WHAT TO WORK ON>
Lines from the records below that contain the word "shown" are to be copied out.

Data records
═══
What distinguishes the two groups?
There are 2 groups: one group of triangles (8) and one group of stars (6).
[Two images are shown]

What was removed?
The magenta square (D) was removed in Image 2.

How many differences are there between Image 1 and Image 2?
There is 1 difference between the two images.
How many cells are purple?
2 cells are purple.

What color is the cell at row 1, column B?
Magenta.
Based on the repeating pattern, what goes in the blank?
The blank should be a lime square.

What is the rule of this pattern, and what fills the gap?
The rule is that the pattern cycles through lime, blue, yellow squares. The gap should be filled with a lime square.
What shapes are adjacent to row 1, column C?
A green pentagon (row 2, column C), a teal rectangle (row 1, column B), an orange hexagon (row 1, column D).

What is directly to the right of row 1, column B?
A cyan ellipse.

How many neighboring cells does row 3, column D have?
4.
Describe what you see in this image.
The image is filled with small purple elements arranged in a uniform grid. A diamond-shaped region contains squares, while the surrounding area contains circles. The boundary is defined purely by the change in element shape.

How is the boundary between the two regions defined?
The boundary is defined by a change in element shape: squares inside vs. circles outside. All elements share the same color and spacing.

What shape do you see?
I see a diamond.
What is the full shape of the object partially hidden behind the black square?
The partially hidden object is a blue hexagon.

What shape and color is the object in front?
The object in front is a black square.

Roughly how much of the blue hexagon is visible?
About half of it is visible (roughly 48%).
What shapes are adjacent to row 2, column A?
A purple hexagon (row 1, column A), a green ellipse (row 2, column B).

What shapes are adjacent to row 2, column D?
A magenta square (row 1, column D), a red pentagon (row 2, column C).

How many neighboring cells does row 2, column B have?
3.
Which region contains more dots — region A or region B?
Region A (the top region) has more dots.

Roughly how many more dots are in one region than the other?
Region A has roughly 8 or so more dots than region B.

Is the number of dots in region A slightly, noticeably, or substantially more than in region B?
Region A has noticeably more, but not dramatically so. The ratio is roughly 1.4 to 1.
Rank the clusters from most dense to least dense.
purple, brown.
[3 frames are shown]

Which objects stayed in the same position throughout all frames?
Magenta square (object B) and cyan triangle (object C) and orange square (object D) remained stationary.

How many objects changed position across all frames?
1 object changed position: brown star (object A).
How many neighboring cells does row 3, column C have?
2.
═══
REPLY>
[Two images are shown]
[3 frames are shown]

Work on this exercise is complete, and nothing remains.